═════ DATA SUPPLIED

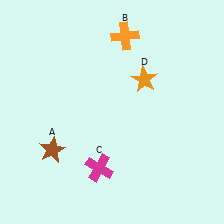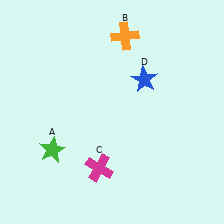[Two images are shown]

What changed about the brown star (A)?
In Image 1, A is brown. In Image 2, it changed to green.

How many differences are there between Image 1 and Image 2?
There are 2 differences between the two images.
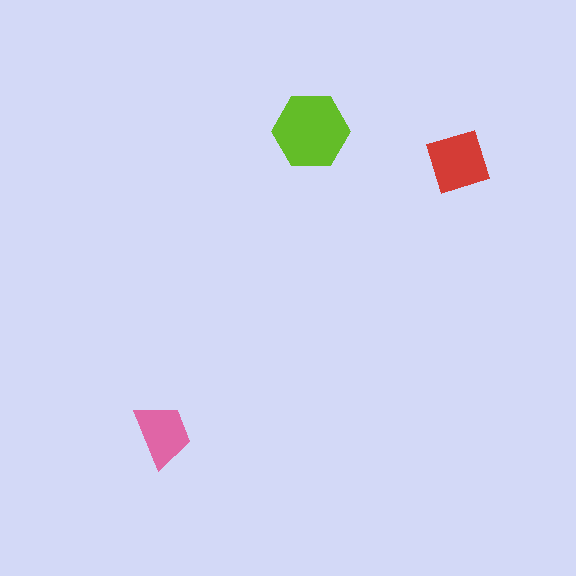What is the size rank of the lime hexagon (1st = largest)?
1st.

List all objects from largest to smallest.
The lime hexagon, the red square, the pink trapezoid.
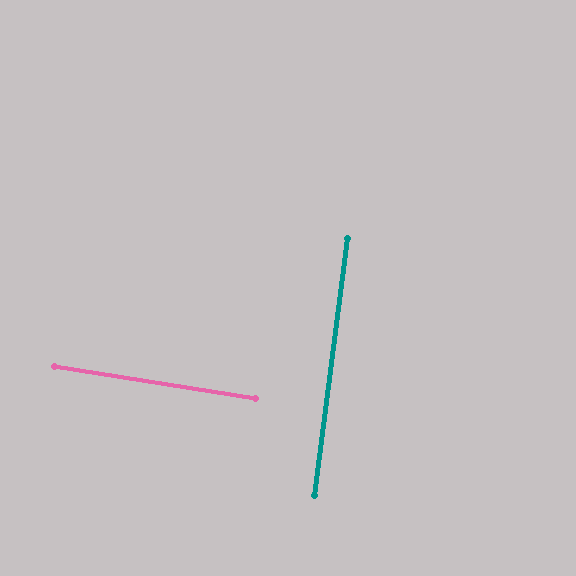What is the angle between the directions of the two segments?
Approximately 88 degrees.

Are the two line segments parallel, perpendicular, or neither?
Perpendicular — they meet at approximately 88°.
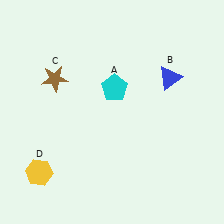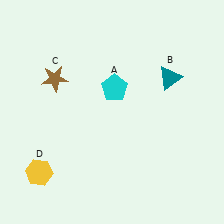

══════════

WORK TO DO: Give back, word for word, every line from the one holding "What is the size" through the last line of the listing. Pictures are excluded.

RESULT OF THIS EXERCISE:
What is the size rank of the lime hexagon (1st = largest)?
1st.

List all objects from largest to smallest.
The lime hexagon, the red square, the pink trapezoid.
What is the angle between the directions of the two segments?
Approximately 88 degrees.

Are the two line segments parallel, perpendicular, or neither?
Perpendicular — they meet at approximately 88°.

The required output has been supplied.